__GIVEN TASK__
Make an exact copy of the entries below with the pictures removed.

__DATA EXTRACT__
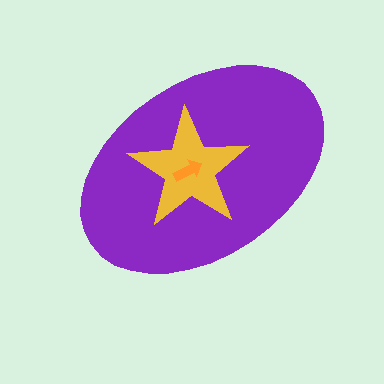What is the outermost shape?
The purple ellipse.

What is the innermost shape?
The orange arrow.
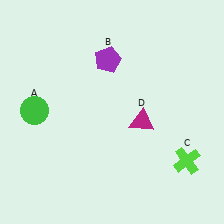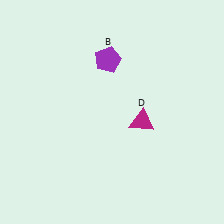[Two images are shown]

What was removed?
The green circle (A), the lime cross (C) were removed in Image 2.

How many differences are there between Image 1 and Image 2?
There are 2 differences between the two images.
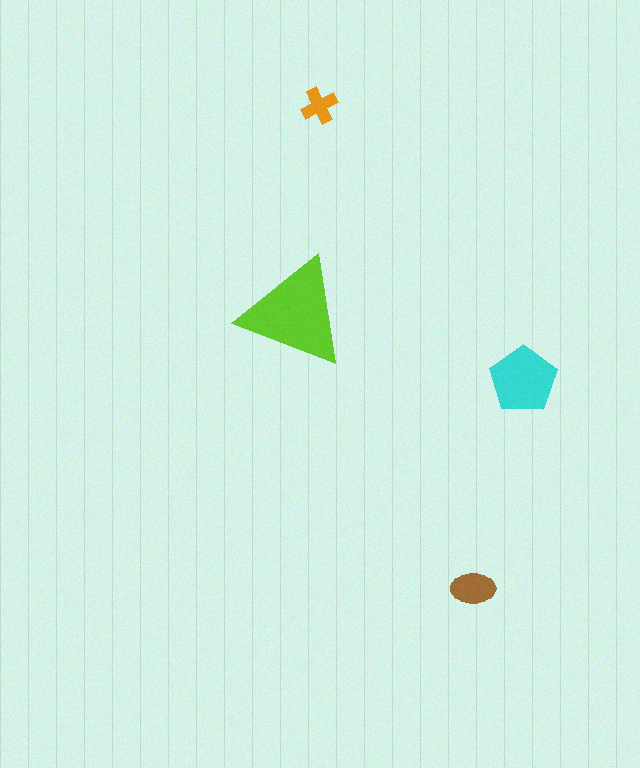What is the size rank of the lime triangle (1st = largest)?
1st.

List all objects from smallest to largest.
The orange cross, the brown ellipse, the cyan pentagon, the lime triangle.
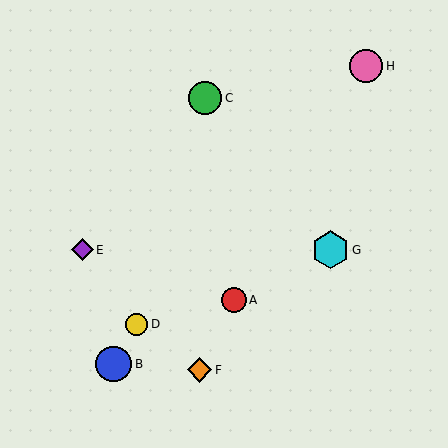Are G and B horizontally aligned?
No, G is at y≈250 and B is at y≈364.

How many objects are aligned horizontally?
2 objects (E, G) are aligned horizontally.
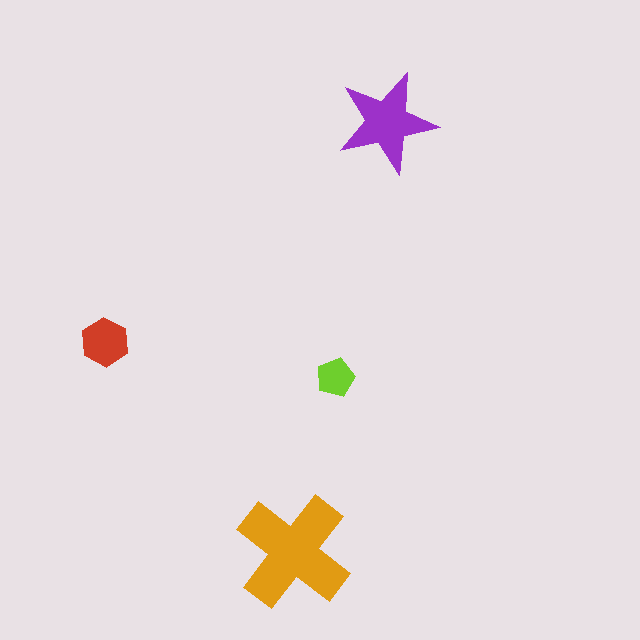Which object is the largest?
The orange cross.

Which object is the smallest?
The lime pentagon.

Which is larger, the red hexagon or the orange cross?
The orange cross.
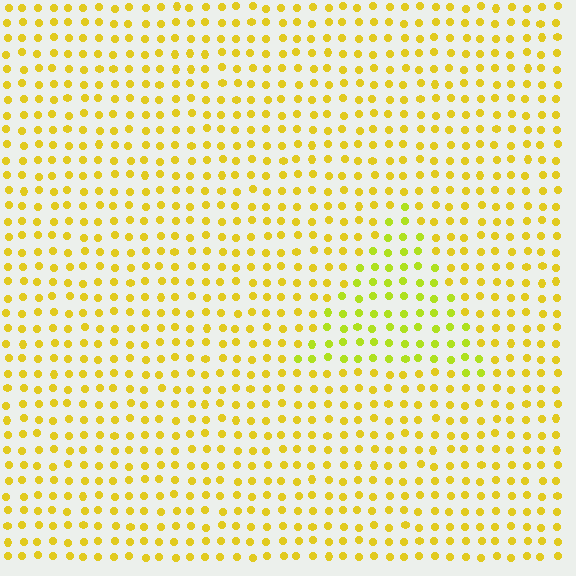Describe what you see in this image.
The image is filled with small yellow elements in a uniform arrangement. A triangle-shaped region is visible where the elements are tinted to a slightly different hue, forming a subtle color boundary.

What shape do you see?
I see a triangle.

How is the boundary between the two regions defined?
The boundary is defined purely by a slight shift in hue (about 23 degrees). Spacing, size, and orientation are identical on both sides.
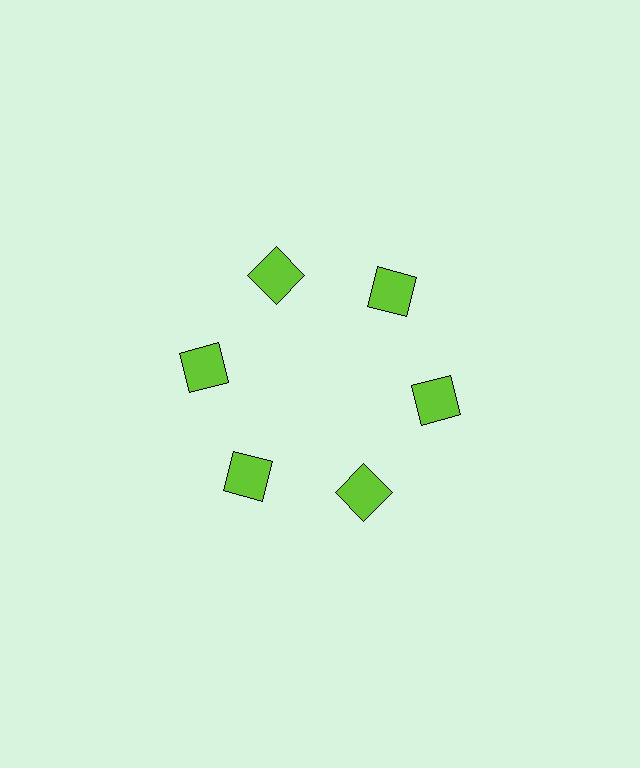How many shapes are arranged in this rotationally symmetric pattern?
There are 6 shapes, arranged in 6 groups of 1.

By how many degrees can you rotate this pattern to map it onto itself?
The pattern maps onto itself every 60 degrees of rotation.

__THE COMPLETED TASK__
What is the outermost shape?
The purple ellipse.

What is the innermost shape?
The orange arrow.
[Two images are shown]

What was removed?
The green circle (A), the lime cross (C) were removed in Image 2.

How many differences are there between Image 1 and Image 2?
There are 2 differences between the two images.
What is the size rank of the lime triangle (1st = largest)?
1st.

List all objects from smallest to largest.
The orange cross, the brown ellipse, the cyan pentagon, the lime triangle.
Are G and B horizontally aligned?
No, G is at y≈250 and B is at y≈364.

How many objects are aligned horizontally?
2 objects (E, G) are aligned horizontally.
Which object is the largest?
The orange cross.

Which object is the smallest?
The lime pentagon.

Which is larger, the red hexagon or the orange cross?
The orange cross.
Describe what you see in this image.
The image is filled with small yellow elements in a uniform arrangement. A triangle-shaped region is visible where the elements are tinted to a slightly different hue, forming a subtle color boundary.

What shape do you see?
I see a triangle.

How is the boundary between the two regions defined?
The boundary is defined purely by a slight shift in hue (about 23 degrees). Spacing, size, and orientation are identical on both sides.
How many shapes are arranged in this rotationally symmetric pattern?
There are 6 shapes, arranged in 6 groups of 1.

By how many degrees can you rotate this pattern to map it onto itself?
The pattern maps onto itself every 60 degrees of rotation.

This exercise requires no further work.